◆ Exercise aim
Would you repeat the lines from the one with "What is the interior angle at vertex A?" through the final line, both included, and nothing else? No pictures belong in the copy.

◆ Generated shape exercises
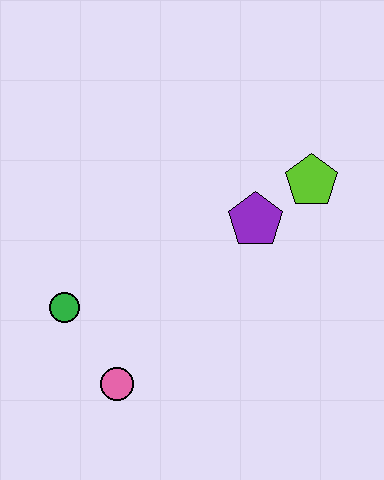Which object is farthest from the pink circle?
The lime pentagon is farthest from the pink circle.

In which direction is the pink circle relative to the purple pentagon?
The pink circle is below the purple pentagon.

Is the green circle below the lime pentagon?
Yes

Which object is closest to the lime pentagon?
The purple pentagon is closest to the lime pentagon.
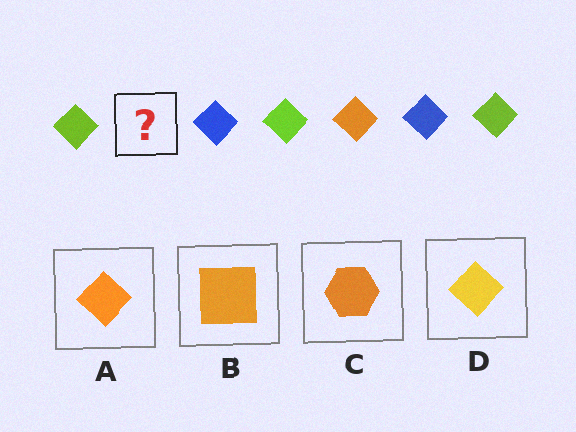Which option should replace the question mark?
Option A.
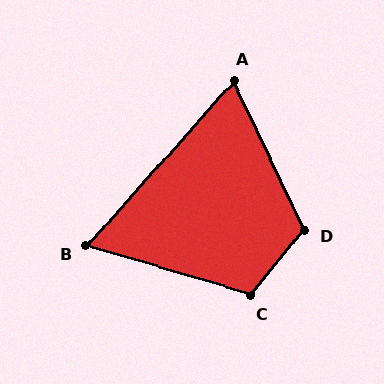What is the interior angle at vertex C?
Approximately 113 degrees (obtuse).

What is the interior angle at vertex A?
Approximately 67 degrees (acute).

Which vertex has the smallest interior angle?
B, at approximately 65 degrees.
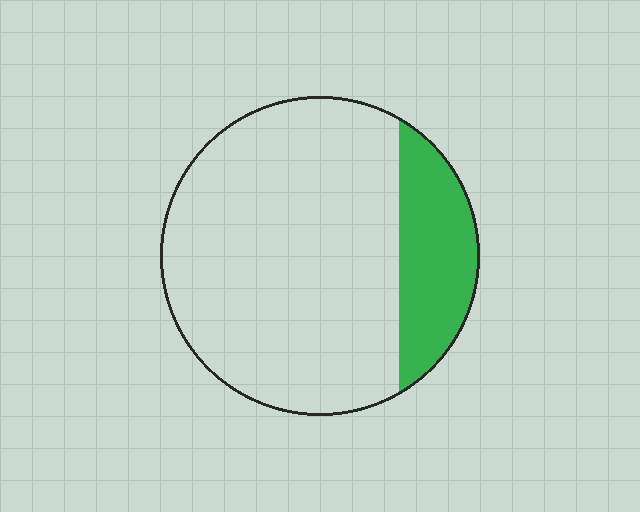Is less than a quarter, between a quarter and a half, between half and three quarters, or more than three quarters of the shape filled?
Less than a quarter.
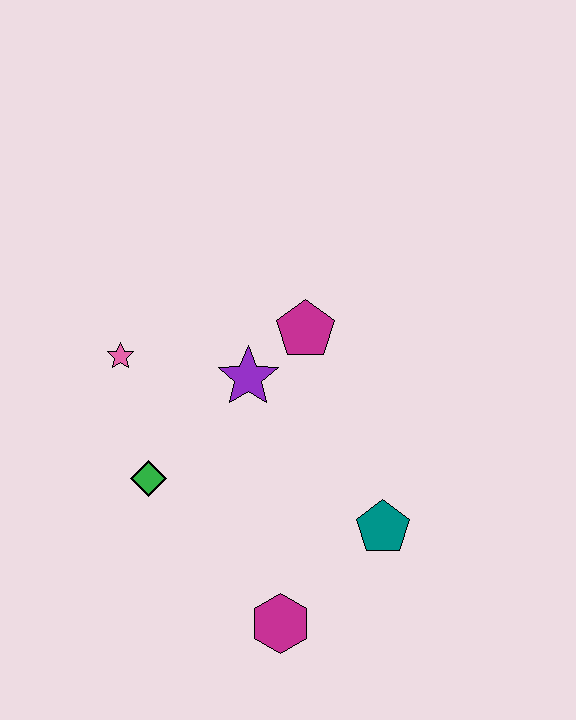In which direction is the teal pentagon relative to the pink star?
The teal pentagon is to the right of the pink star.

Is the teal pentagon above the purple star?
No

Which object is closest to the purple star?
The magenta pentagon is closest to the purple star.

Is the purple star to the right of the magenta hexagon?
No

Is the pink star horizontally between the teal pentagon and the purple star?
No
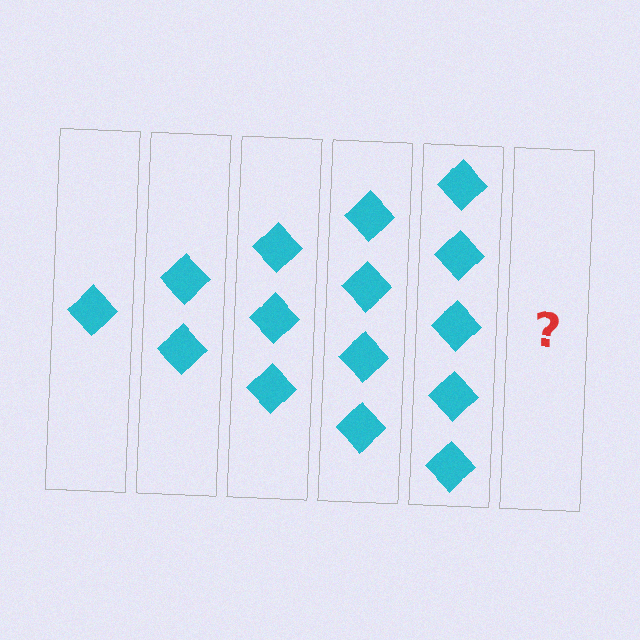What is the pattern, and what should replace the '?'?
The pattern is that each step adds one more diamond. The '?' should be 6 diamonds.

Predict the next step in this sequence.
The next step is 6 diamonds.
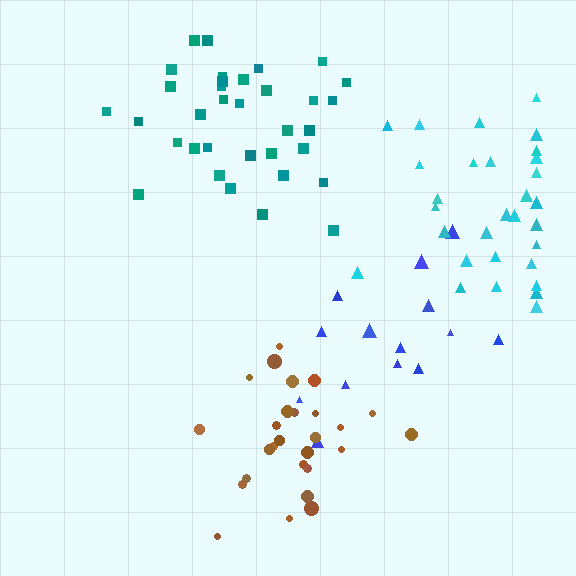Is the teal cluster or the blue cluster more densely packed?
Teal.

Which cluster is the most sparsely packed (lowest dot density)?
Blue.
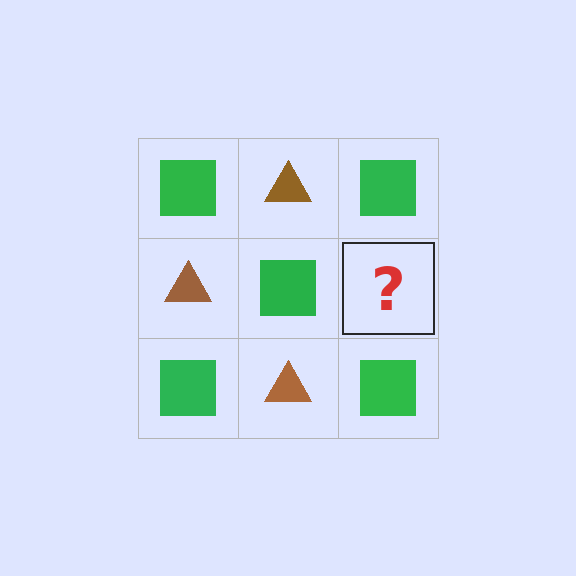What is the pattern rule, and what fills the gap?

◆ Finished exercise
What is the interior angle at vertex A?
Approximately 67 degrees (acute).

Which vertex has the smallest interior angle?
B, at approximately 65 degrees.
Is less than a quarter, between a quarter and a half, between half and three quarters, or more than three quarters of the shape filled?
Less than a quarter.
In which direction is the teal pentagon relative to the pink star?
The teal pentagon is to the right of the pink star.

Is the teal pentagon above the purple star?
No

Which object is closest to the purple star?
The magenta pentagon is closest to the purple star.

Is the purple star to the right of the magenta hexagon?
No

Is the pink star horizontally between the teal pentagon and the purple star?
No
What is the pattern, and what should replace the '?'?
The pattern is that each step adds one more diamond. The '?' should be 6 diamonds.

Predict the next step in this sequence.
The next step is 6 diamonds.
Is the teal cluster or the blue cluster more densely packed?
Teal.

Which cluster is the most sparsely packed (lowest dot density)?
Blue.
What is the pattern rule, and what fills the gap?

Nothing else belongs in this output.